_TASK PROMPT_. Return the material word for word. Do not include pictures.

_RECORDED DATA_.
::::::

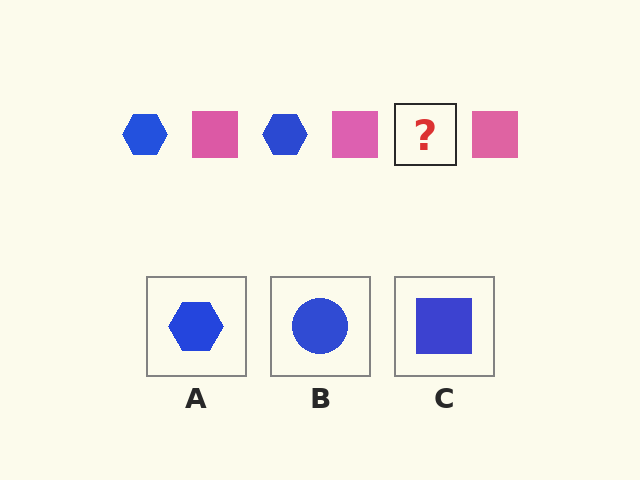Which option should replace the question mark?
Option A.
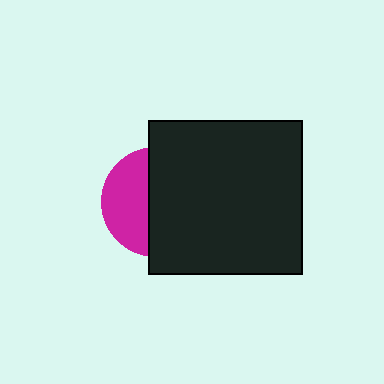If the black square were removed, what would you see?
You would see the complete magenta circle.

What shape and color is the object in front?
The object in front is a black square.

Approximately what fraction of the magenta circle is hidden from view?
Roughly 60% of the magenta circle is hidden behind the black square.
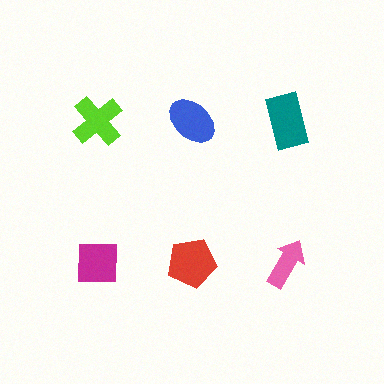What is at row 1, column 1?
A lime cross.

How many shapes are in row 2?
3 shapes.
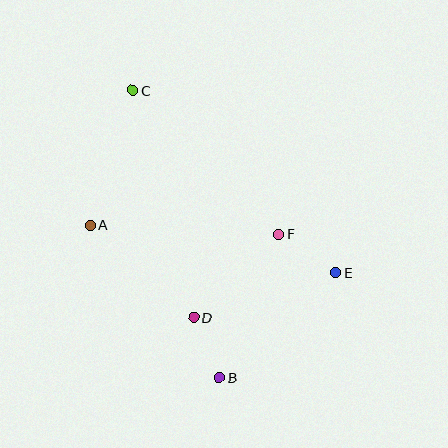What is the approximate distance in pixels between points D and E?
The distance between D and E is approximately 149 pixels.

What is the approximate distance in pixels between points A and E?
The distance between A and E is approximately 250 pixels.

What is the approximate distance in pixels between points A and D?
The distance between A and D is approximately 139 pixels.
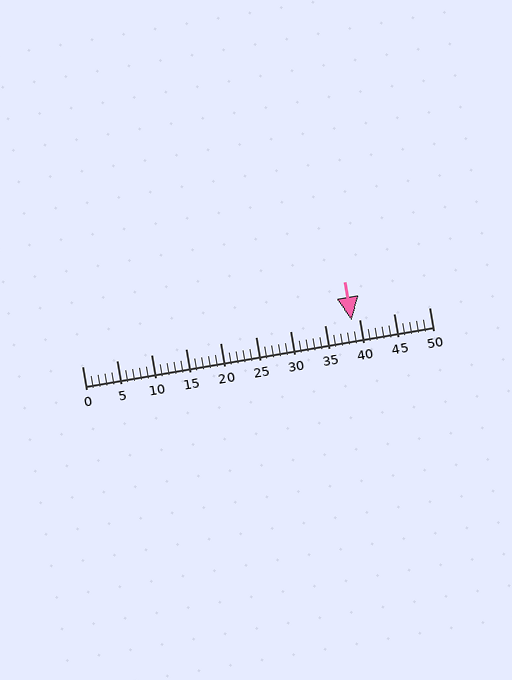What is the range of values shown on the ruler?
The ruler shows values from 0 to 50.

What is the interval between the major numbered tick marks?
The major tick marks are spaced 5 units apart.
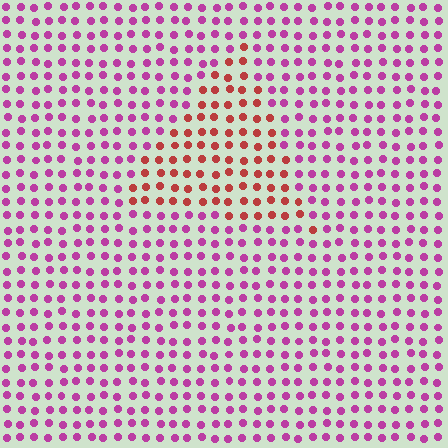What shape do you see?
I see a triangle.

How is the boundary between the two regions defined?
The boundary is defined purely by a slight shift in hue (about 48 degrees). Spacing, size, and orientation are identical on both sides.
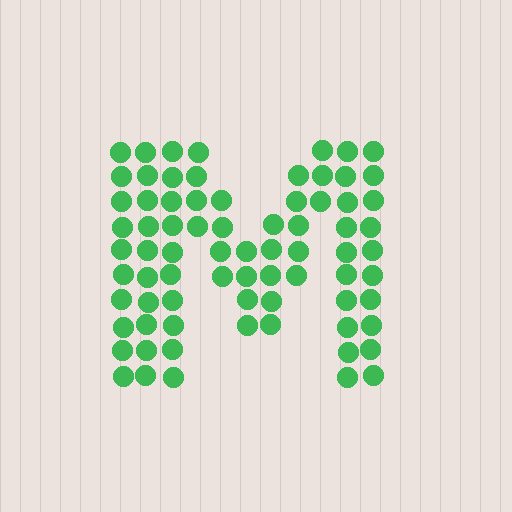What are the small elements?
The small elements are circles.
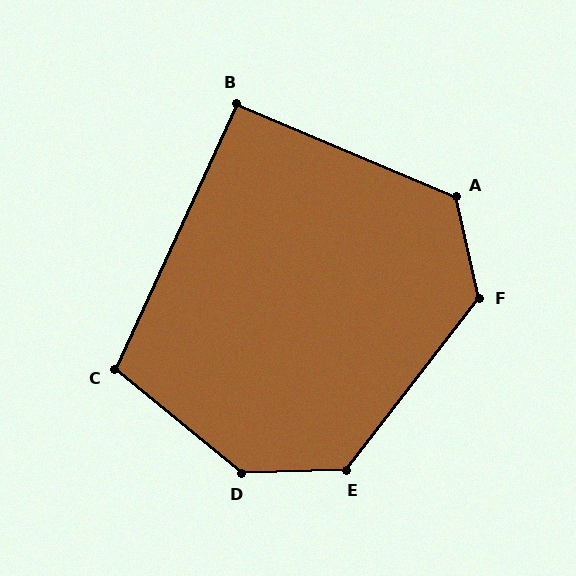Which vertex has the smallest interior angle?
B, at approximately 92 degrees.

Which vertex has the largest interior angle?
D, at approximately 139 degrees.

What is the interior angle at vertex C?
Approximately 105 degrees (obtuse).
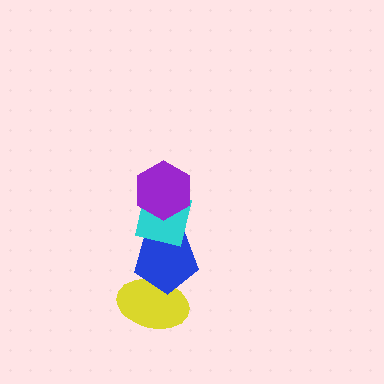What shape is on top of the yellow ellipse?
The blue pentagon is on top of the yellow ellipse.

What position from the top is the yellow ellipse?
The yellow ellipse is 4th from the top.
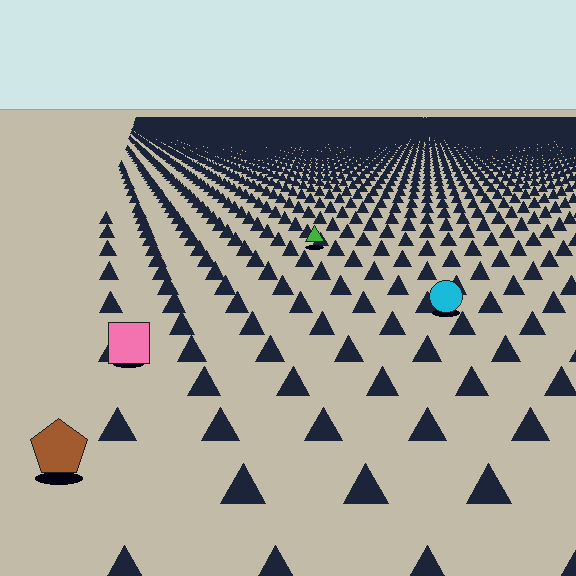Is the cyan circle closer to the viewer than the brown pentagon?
No. The brown pentagon is closer — you can tell from the texture gradient: the ground texture is coarser near it.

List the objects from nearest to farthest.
From nearest to farthest: the brown pentagon, the pink square, the cyan circle, the green triangle.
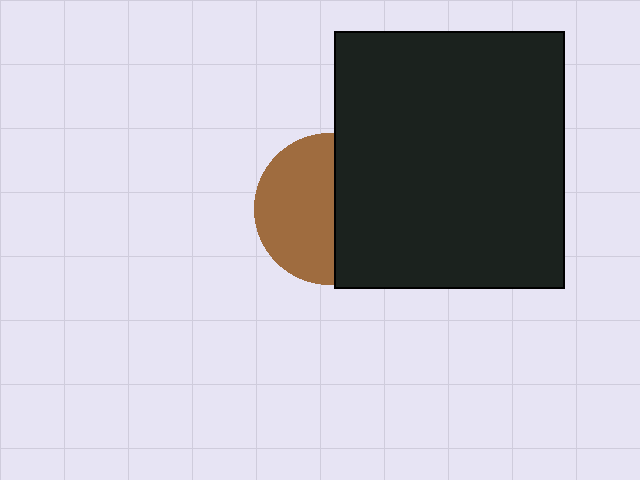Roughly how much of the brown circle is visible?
About half of it is visible (roughly 53%).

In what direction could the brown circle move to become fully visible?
The brown circle could move left. That would shift it out from behind the black rectangle entirely.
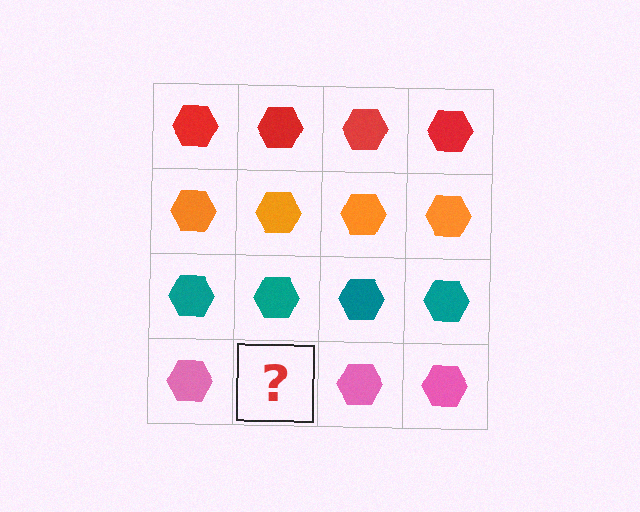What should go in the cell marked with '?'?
The missing cell should contain a pink hexagon.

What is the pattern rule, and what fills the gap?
The rule is that each row has a consistent color. The gap should be filled with a pink hexagon.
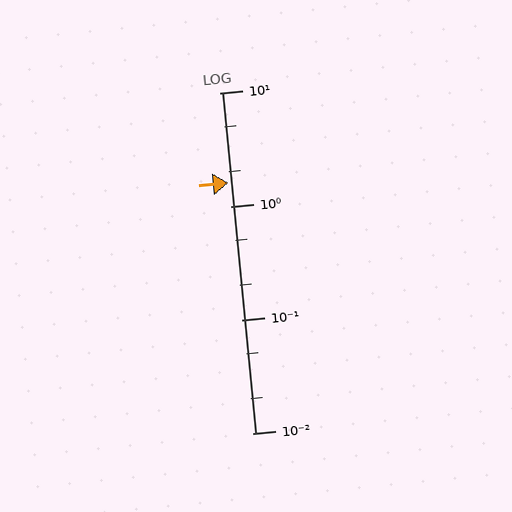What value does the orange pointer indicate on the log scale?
The pointer indicates approximately 1.6.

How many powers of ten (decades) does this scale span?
The scale spans 3 decades, from 0.01 to 10.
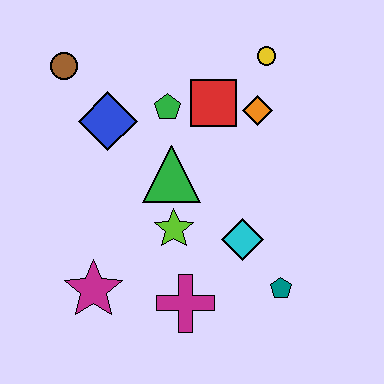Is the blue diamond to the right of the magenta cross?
No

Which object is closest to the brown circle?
The blue diamond is closest to the brown circle.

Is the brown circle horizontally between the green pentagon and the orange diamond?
No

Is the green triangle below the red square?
Yes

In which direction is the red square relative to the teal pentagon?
The red square is above the teal pentagon.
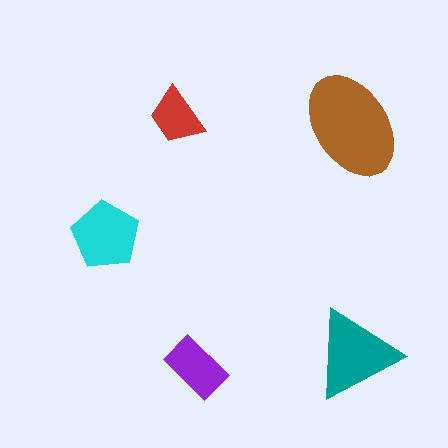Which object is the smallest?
The red trapezoid.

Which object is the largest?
The brown ellipse.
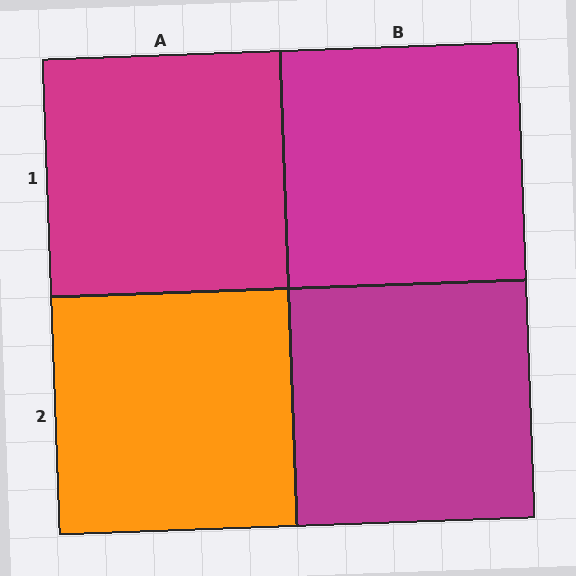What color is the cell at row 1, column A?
Magenta.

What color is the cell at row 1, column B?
Magenta.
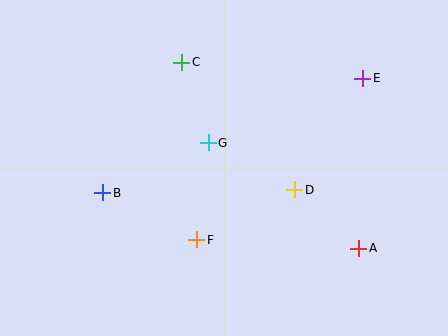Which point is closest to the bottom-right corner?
Point A is closest to the bottom-right corner.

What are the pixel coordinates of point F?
Point F is at (197, 240).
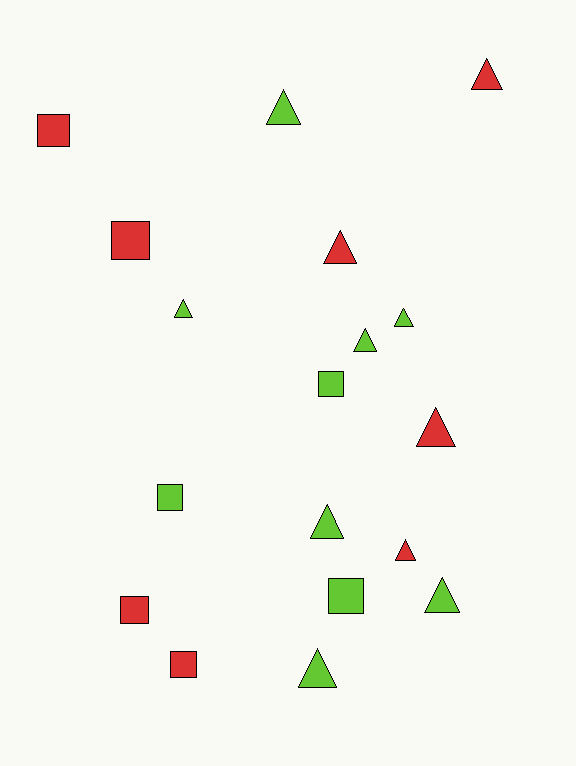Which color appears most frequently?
Lime, with 10 objects.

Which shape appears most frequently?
Triangle, with 11 objects.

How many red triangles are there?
There are 4 red triangles.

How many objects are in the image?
There are 18 objects.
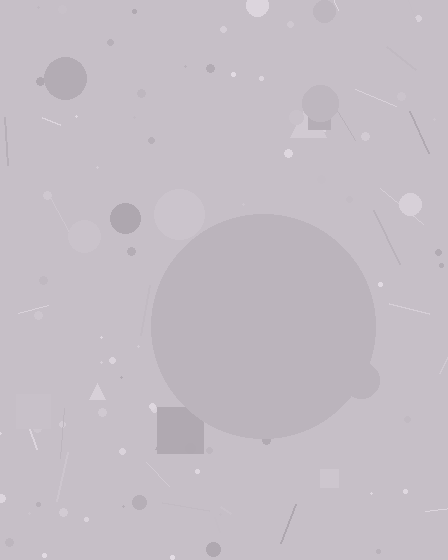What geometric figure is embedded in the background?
A circle is embedded in the background.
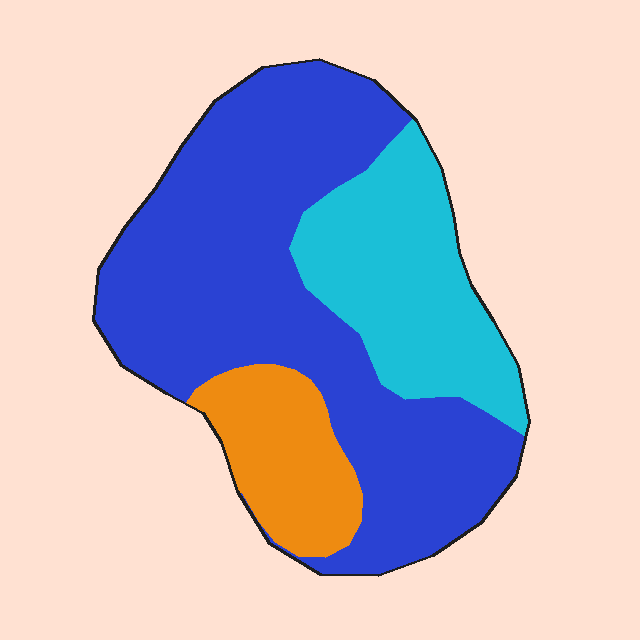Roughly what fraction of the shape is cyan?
Cyan covers 25% of the shape.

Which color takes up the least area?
Orange, at roughly 15%.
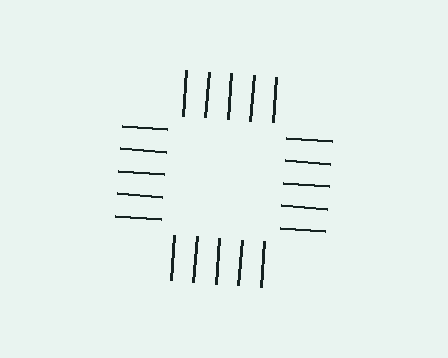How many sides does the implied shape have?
4 sides — the line-ends trace a square.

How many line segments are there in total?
20 — 5 along each of the 4 edges.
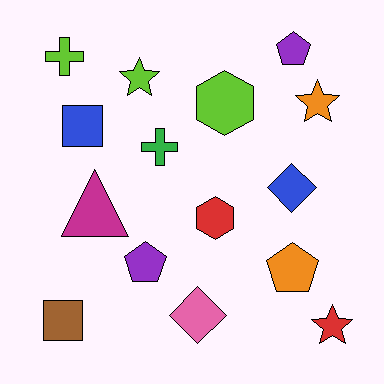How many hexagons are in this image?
There are 2 hexagons.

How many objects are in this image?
There are 15 objects.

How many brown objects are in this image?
There is 1 brown object.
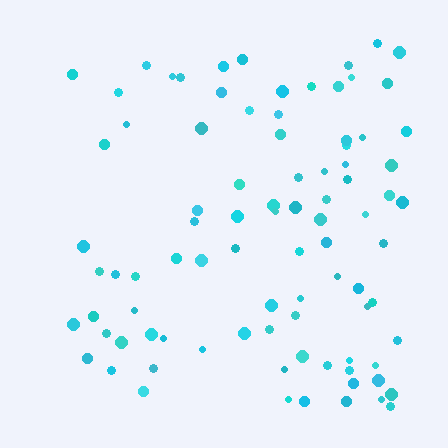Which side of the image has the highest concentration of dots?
The right.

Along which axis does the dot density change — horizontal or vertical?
Horizontal.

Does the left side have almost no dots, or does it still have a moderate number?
Still a moderate number, just noticeably fewer than the right.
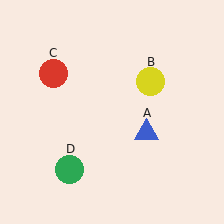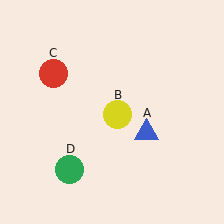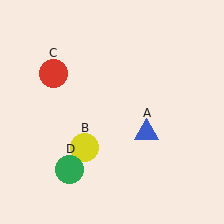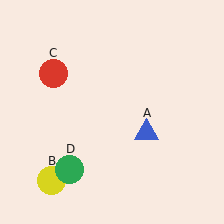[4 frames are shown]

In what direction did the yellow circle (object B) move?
The yellow circle (object B) moved down and to the left.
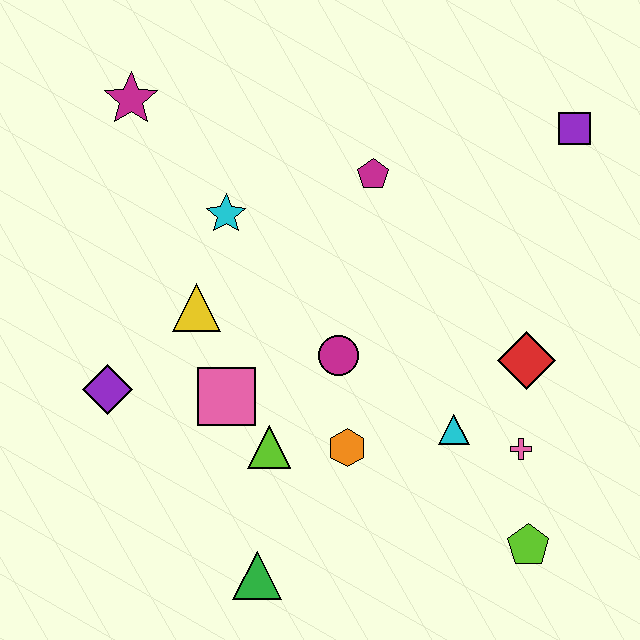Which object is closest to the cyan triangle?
The pink cross is closest to the cyan triangle.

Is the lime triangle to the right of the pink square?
Yes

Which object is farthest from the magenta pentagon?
The green triangle is farthest from the magenta pentagon.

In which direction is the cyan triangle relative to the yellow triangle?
The cyan triangle is to the right of the yellow triangle.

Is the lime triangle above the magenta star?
No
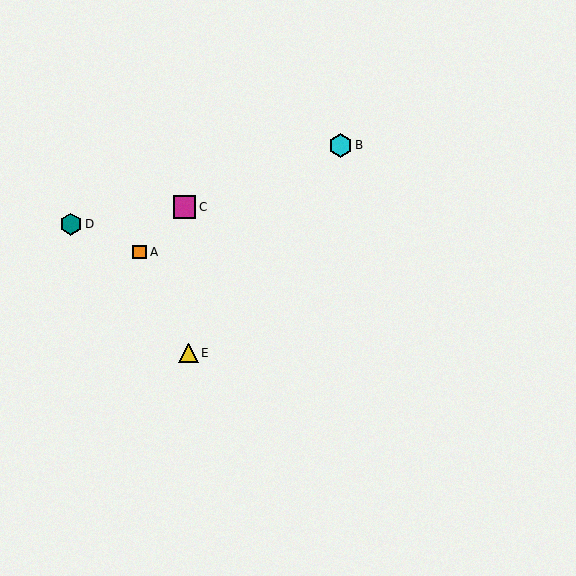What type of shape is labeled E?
Shape E is a yellow triangle.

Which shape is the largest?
The magenta square (labeled C) is the largest.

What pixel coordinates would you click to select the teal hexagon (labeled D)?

::::::

_RESPONSE BELOW_.
Which option should replace the question mark?
Option A.
If the black square were removed, what would you see?
You would see the complete magenta circle.

What shape and color is the object in front?
The object in front is a black square.

Approximately what fraction of the magenta circle is hidden from view?
Roughly 60% of the magenta circle is hidden behind the black square.
What is at row 1, column 1?
A lime cross.

How many shapes are in row 2?
3 shapes.
What is the approximate distance in pixels between points D and E?
The distance between D and E is approximately 149 pixels.

What is the approximate distance in pixels between points A and E?
The distance between A and E is approximately 250 pixels.

What is the approximate distance in pixels between points A and D?
The distance between A and D is approximately 139 pixels.
What is the range of values shown on the ruler?
The ruler shows values from 0 to 50.

What is the interval between the major numbered tick marks?
The major tick marks are spaced 5 units apart.
What shape do you see?
I see a triangle.

How is the boundary between the two regions defined?
The boundary is defined purely by a slight shift in hue (about 48 degrees). Spacing, size, and orientation are identical on both sides.
What are the small elements?
The small elements are circles.
Which vertex has the smallest interior angle?
B, at approximately 92 degrees.

Which vertex has the largest interior angle?
D, at approximately 139 degrees.

What is the interior angle at vertex C?
Approximately 105 degrees (obtuse).
What shape is on top of the yellow ellipse?
The blue pentagon is on top of the yellow ellipse.

What position from the top is the yellow ellipse?
The yellow ellipse is 4th from the top.
Is the cyan circle closer to the viewer than the brown pentagon?
No. The brown pentagon is closer — you can tell from the texture gradient: the ground texture is coarser near it.

List the objects from nearest to farthest.
From nearest to farthest: the brown pentagon, the pink square, the cyan circle, the green triangle.
Roughly how much of the brown circle is visible?
About half of it is visible (roughly 53%).

In what direction could the brown circle move to become fully visible?
The brown circle could move left. That would shift it out from behind the black rectangle entirely.
What should go in the cell marked with '?'?
The missing cell should contain a pink hexagon.

What is the pattern rule, and what fills the gap?
The rule is that each row has a consistent color. The gap should be filled with a pink hexagon.
What value does the orange pointer indicate on the log scale?
The pointer indicates approximately 1.6.

How many powers of ten (decades) does this scale span?
The scale spans 3 decades, from 0.01 to 10.
Is the blue diamond to the right of the magenta cross?
No

Which object is closest to the brown circle?
The blue diamond is closest to the brown circle.

Is the brown circle horizontally between the green pentagon and the orange diamond?
No

Is the green triangle below the red square?
Yes

In which direction is the red square relative to the teal pentagon?
The red square is above the teal pentagon.
Which object is the smallest?
The red trapezoid.

Which object is the largest?
The brown ellipse.
What color is the cell at row 1, column A?
Magenta.

What color is the cell at row 1, column B?
Magenta.
Which point is closest to the bottom-right corner?
Point A is closest to the bottom-right corner.

What are the pixel coordinates of point F?
Point F is at (197, 240).
Which color appears most frequently?
Lime, with 10 objects.

Which shape appears most frequently?
Triangle, with 11 objects.

How many red triangles are there?
There are 4 red triangles.

How many objects are in the image?
There are 18 objects.
What geometric figure is embedded in the background?
A circle is embedded in the background.
Roughly what fraction of the shape is cyan?
Cyan covers 25% of the shape.

Which color takes up the least area?
Orange, at roughly 15%.
How many sides does the implied shape have?
4 sides — the line-ends trace a square.

How many line segments are there in total?
20 — 5 along each of the 4 edges.
How many hexagons are in this image?
There are 2 hexagons.

How many objects are in this image?
There are 15 objects.

How many brown objects are in this image?
There is 1 brown object.
Which side of the image has the highest concentration of dots?
The right.

Along which axis does the dot density change — horizontal or vertical?
Horizontal.

Does the left side have almost no dots, or does it still have a moderate number?
Still a moderate number, just noticeably fewer than the right.
[4 frames are shown]

In what direction did the yellow circle (object B) move?
The yellow circle (object B) moved down and to the left.
Which object is closest to the cyan triangle?
The pink cross is closest to the cyan triangle.

Is the lime triangle to the right of the pink square?
Yes

Which object is farthest from the magenta pentagon?
The green triangle is farthest from the magenta pentagon.

In which direction is the cyan triangle relative to the yellow triangle?
The cyan triangle is to the right of the yellow triangle.

Is the lime triangle above the magenta star?
No
What type of shape is labeled E?
Shape E is a yellow triangle.

Which shape is the largest?
The magenta square (labeled C) is the largest.

What pixel coordinates would you click to select the teal hexagon (labeled D)?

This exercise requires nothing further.